Could you transcribe exactly the lines from the one containing "[4 frames are shown]" through the last line of the records below, leaving out the pictures?

MATERIAL SUPPLIED |
************

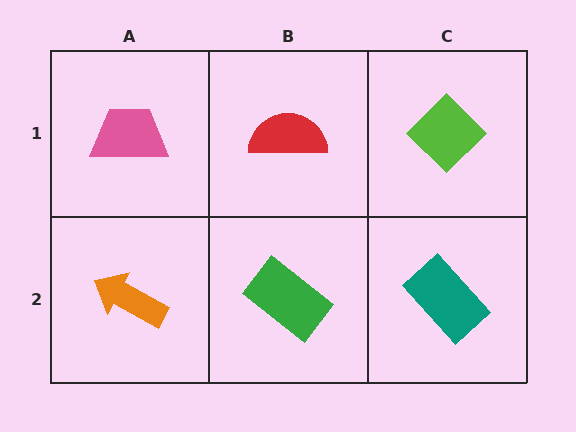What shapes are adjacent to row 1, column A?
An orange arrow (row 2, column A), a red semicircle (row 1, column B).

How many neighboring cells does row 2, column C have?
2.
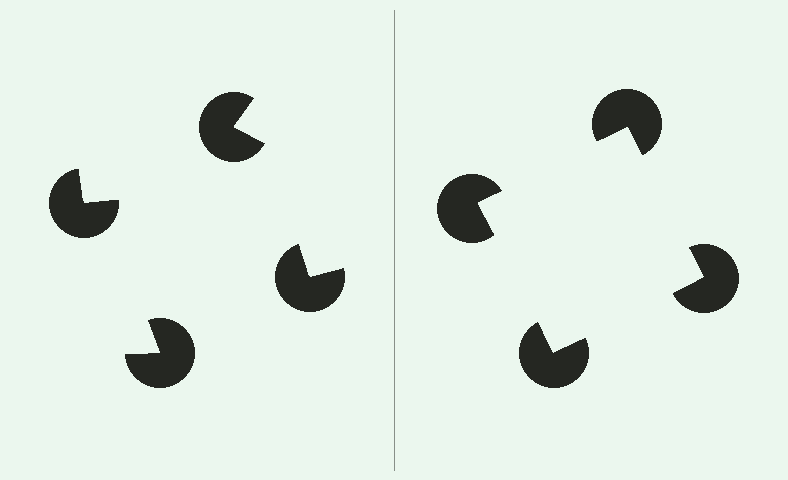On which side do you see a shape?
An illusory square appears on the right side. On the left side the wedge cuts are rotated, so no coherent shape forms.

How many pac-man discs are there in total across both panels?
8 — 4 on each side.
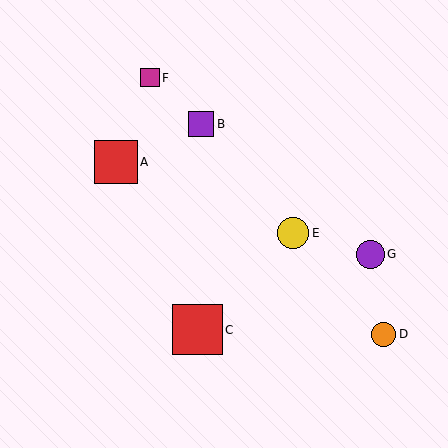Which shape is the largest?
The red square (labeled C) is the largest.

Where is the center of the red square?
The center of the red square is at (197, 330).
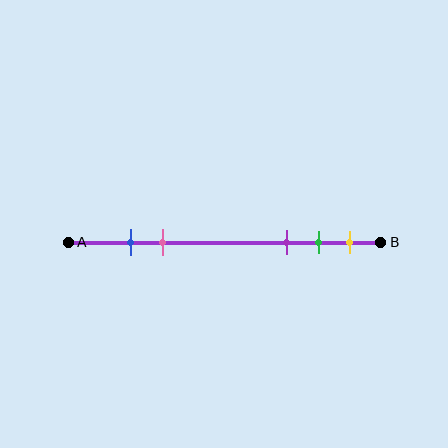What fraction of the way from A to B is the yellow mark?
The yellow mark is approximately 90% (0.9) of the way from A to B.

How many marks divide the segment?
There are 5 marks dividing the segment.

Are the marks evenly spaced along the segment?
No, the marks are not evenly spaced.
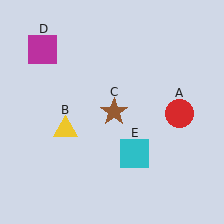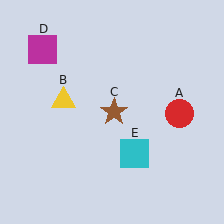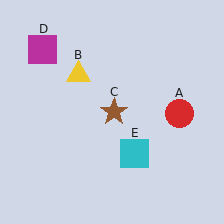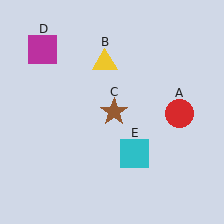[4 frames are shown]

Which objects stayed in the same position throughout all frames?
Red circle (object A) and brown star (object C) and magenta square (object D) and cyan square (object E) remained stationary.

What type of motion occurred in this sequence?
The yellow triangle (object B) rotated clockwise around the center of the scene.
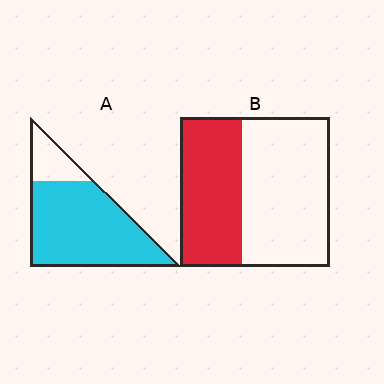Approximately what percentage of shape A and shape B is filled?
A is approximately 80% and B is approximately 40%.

************

ANSWER FOR THE TASK |
[4 frames are shown]

Which objects stayed in the same position throughout all frames?
Red circle (object A) and brown star (object C) and magenta square (object D) and cyan square (object E) remained stationary.

What type of motion occurred in this sequence?
The yellow triangle (object B) rotated clockwise around the center of the scene.
Approximately what percentage of shape A and shape B is filled?
A is approximately 80% and B is approximately 40%.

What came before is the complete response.